> _WHAT THE TASK ASKS_:
The records below must be duplicated exactly, character for character.

> _SUPPLIED INFORMATION_:
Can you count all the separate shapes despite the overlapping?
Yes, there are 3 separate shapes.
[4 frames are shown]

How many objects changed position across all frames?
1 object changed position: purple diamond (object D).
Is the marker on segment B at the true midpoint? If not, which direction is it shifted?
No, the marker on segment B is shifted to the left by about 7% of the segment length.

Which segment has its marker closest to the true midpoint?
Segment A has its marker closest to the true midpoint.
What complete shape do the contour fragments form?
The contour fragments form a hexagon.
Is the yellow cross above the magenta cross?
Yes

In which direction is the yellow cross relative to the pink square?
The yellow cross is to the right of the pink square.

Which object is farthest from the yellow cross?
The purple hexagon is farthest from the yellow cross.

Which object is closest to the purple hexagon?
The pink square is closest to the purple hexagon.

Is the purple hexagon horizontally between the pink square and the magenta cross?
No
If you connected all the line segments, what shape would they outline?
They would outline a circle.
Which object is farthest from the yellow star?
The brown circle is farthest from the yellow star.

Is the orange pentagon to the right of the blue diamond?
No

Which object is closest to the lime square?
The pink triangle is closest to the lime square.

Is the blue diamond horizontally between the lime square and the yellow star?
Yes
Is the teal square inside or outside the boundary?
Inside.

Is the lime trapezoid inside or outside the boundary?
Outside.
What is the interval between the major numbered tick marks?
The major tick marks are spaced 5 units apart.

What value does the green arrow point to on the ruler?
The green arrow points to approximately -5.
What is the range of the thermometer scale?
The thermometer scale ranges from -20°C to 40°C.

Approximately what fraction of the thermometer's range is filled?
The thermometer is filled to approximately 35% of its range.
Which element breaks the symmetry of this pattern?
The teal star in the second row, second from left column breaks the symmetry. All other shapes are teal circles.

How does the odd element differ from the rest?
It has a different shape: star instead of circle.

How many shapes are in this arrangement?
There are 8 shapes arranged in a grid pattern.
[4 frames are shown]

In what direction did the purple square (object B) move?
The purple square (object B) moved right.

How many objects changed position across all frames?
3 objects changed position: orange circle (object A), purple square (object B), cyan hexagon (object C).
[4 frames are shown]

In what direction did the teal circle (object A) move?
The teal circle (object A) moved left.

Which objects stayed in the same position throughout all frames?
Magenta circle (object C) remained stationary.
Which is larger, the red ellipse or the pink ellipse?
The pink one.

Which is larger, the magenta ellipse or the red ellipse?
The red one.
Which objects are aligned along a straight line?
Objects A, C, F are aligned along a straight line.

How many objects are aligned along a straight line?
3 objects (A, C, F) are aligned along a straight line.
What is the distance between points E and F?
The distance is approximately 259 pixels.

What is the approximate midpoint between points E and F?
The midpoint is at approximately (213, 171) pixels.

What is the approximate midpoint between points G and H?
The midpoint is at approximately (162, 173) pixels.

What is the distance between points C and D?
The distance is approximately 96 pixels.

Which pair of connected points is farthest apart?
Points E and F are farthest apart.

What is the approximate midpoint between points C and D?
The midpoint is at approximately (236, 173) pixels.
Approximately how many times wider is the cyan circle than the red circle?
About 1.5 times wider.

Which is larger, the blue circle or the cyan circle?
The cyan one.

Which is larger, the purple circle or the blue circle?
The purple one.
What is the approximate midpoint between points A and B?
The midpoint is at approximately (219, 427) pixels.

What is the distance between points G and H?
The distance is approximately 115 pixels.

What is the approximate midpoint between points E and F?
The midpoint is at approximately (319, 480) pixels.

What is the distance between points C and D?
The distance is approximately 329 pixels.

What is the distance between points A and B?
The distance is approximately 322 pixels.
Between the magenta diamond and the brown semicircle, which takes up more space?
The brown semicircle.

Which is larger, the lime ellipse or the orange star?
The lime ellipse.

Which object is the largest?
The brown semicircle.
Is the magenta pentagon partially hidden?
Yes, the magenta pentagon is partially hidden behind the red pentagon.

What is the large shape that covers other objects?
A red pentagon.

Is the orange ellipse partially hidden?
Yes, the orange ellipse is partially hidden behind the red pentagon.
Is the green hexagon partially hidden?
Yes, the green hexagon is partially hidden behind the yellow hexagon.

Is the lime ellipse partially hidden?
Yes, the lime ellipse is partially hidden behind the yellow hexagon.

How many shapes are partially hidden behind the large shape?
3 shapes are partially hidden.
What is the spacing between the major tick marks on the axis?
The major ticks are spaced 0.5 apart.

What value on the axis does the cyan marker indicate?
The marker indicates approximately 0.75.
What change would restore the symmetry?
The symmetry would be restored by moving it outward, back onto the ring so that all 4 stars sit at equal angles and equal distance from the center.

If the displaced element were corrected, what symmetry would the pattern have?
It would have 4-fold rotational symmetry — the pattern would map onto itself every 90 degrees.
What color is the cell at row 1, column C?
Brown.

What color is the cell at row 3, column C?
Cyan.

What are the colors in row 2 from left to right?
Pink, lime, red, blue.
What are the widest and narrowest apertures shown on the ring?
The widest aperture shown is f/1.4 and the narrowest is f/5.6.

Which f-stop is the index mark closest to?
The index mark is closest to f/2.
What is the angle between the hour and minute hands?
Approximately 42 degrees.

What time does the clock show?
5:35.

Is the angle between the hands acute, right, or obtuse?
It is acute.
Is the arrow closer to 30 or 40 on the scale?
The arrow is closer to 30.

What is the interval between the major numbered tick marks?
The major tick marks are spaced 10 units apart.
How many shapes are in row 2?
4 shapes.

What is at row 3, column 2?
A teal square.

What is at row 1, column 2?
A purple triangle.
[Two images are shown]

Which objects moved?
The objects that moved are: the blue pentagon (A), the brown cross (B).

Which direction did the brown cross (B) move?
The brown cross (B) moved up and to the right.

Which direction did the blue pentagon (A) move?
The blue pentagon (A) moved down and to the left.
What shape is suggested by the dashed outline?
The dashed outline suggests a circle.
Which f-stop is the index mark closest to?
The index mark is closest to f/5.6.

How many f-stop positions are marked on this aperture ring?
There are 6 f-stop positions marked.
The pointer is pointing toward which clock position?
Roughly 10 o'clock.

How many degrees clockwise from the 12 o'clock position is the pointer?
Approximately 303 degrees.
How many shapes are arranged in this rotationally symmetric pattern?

> _WRITTEN ANSWER_:
Can you count all the separate shapes despite the overlapping?
Yes, there are 3 separate shapes.
[4 frames are shown]

How many objects changed position across all frames?
1 object changed position: purple diamond (object D).
Is the marker on segment B at the true midpoint? If not, which direction is it shifted?
No, the marker on segment B is shifted to the left by about 7% of the segment length.

Which segment has its marker closest to the true midpoint?
Segment A has its marker closest to the true midpoint.
What complete shape do the contour fragments form?
The contour fragments form a hexagon.
Is the yellow cross above the magenta cross?
Yes

In which direction is the yellow cross relative to the pink square?
The yellow cross is to the right of the pink square.

Which object is farthest from the yellow cross?
The purple hexagon is farthest from the yellow cross.

Which object is closest to the purple hexagon?
The pink square is closest to the purple hexagon.

Is the purple hexagon horizontally between the pink square and the magenta cross?
No
If you connected all the line segments, what shape would they outline?
They would outline a circle.
Which object is farthest from the yellow star?
The brown circle is farthest from the yellow star.

Is the orange pentagon to the right of the blue diamond?
No

Which object is closest to the lime square?
The pink triangle is closest to the lime square.

Is the blue diamond horizontally between the lime square and the yellow star?
Yes
Is the teal square inside or outside the boundary?
Inside.

Is the lime trapezoid inside or outside the boundary?
Outside.
What is the interval between the major numbered tick marks?
The major tick marks are spaced 5 units apart.

What value does the green arrow point to on the ruler?
The green arrow points to approximately -5.
What is the range of the thermometer scale?
The thermometer scale ranges from -20°C to 40°C.

Approximately what fraction of the thermometer's range is filled?
The thermometer is filled to approximately 35% of its range.
Which element breaks the symmetry of this pattern?
The teal star in the second row, second from left column breaks the symmetry. All other shapes are teal circles.

How does the odd element differ from the rest?
It has a different shape: star instead of circle.

How many shapes are in this arrangement?
There are 8 shapes arranged in a grid pattern.
[4 frames are shown]

In what direction did the purple square (object B) move?
The purple square (object B) moved right.

How many objects changed position across all frames?
3 objects changed position: orange circle (object A), purple square (object B), cyan hexagon (object C).
[4 frames are shown]

In what direction did the teal circle (object A) move?
The teal circle (object A) moved left.

Which objects stayed in the same position throughout all frames?
Magenta circle (object C) remained stationary.
Which is larger, the red ellipse or the pink ellipse?
The pink one.

Which is larger, the magenta ellipse or the red ellipse?
The red one.
Which objects are aligned along a straight line?
Objects A, C, F are aligned along a straight line.

How many objects are aligned along a straight line?
3 objects (A, C, F) are aligned along a straight line.
What is the distance between points E and F?
The distance is approximately 259 pixels.

What is the approximate midpoint between points E and F?
The midpoint is at approximately (213, 171) pixels.

What is the approximate midpoint between points G and H?
The midpoint is at approximately (162, 173) pixels.

What is the distance between points C and D?
The distance is approximately 96 pixels.

Which pair of connected points is farthest apart?
Points E and F are farthest apart.

What is the approximate midpoint between points C and D?
The midpoint is at approximately (236, 173) pixels.
Approximately how many times wider is the cyan circle than the red circle?
About 1.5 times wider.

Which is larger, the blue circle or the cyan circle?
The cyan one.

Which is larger, the purple circle or the blue circle?
The purple one.
What is the approximate midpoint between points A and B?
The midpoint is at approximately (219, 427) pixels.

What is the distance between points G and H?
The distance is approximately 115 pixels.

What is the approximate midpoint between points E and F?
The midpoint is at approximately (319, 480) pixels.

What is the distance between points C and D?
The distance is approximately 329 pixels.

What is the distance between points A and B?
The distance is approximately 322 pixels.
Between the magenta diamond and the brown semicircle, which takes up more space?
The brown semicircle.

Which is larger, the lime ellipse or the orange star?
The lime ellipse.

Which object is the largest?
The brown semicircle.
Is the magenta pentagon partially hidden?
Yes, the magenta pentagon is partially hidden behind the red pentagon.

What is the large shape that covers other objects?
A red pentagon.

Is the orange ellipse partially hidden?
Yes, the orange ellipse is partially hidden behind the red pentagon.
Is the green hexagon partially hidden?
Yes, the green hexagon is partially hidden behind the yellow hexagon.

Is the lime ellipse partially hidden?
Yes, the lime ellipse is partially hidden behind the yellow hexagon.

How many shapes are partially hidden behind the large shape?
3 shapes are partially hidden.
What is the spacing between the major tick marks on the axis?
The major ticks are spaced 0.5 apart.

What value on the axis does the cyan marker indicate?
The marker indicates approximately 0.75.
What change would restore the symmetry?
The symmetry would be restored by moving it outward, back onto the ring so that all 4 stars sit at equal angles and equal distance from the center.

If the displaced element were corrected, what symmetry would the pattern have?
It would have 4-fold rotational symmetry — the pattern would map onto itself every 90 degrees.
What color is the cell at row 1, column C?
Brown.

What color is the cell at row 3, column C?
Cyan.

What are the colors in row 2 from left to right?
Pink, lime, red, blue.
What are the widest and narrowest apertures shown on the ring?
The widest aperture shown is f/1.4 and the narrowest is f/5.6.

Which f-stop is the index mark closest to?
The index mark is closest to f/2.
What is the angle between the hour and minute hands?
Approximately 42 degrees.

What time does the clock show?
5:35.

Is the angle between the hands acute, right, or obtuse?
It is acute.
Is the arrow closer to 30 or 40 on the scale?
The arrow is closer to 30.

What is the interval between the major numbered tick marks?
The major tick marks are spaced 10 units apart.
How many shapes are in row 2?
4 shapes.

What is at row 3, column 2?
A teal square.

What is at row 1, column 2?
A purple triangle.
[Two images are shown]

Which objects moved?
The objects that moved are: the blue pentagon (A), the brown cross (B).

Which direction did the brown cross (B) move?
The brown cross (B) moved up and to the right.

Which direction did the blue pentagon (A) move?
The blue pentagon (A) moved down and to the left.
What shape is suggested by the dashed outline?
The dashed outline suggests a circle.
Which f-stop is the index mark closest to?
The index mark is closest to f/5.6.

How many f-stop positions are marked on this aperture ring?
There are 6 f-stop positions marked.
The pointer is pointing toward which clock position?
Roughly 10 o'clock.

How many degrees clockwise from the 12 o'clock position is the pointer?
Approximately 303 degrees.
How many shapes are arranged in this rotationally symmetric pattern?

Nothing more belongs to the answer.